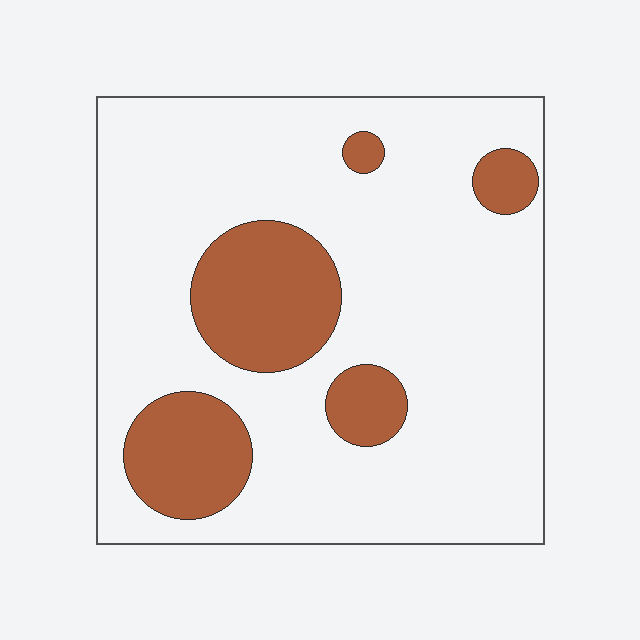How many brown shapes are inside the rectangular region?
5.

* * *

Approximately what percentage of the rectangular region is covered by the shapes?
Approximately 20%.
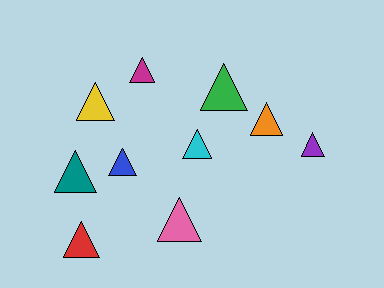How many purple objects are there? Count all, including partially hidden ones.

#### [Set exercise]
Look above for the line with "Approximately what percentage" and the line with "How many purple", then copy exactly the lines from the first through the second, both kept, with no pictures.

#### [Exercise solution]
Approximately what percentage of the rectangular region is covered by the shapes?
Approximately 20%.
How many purple objects are there? Count all, including partially hidden ones.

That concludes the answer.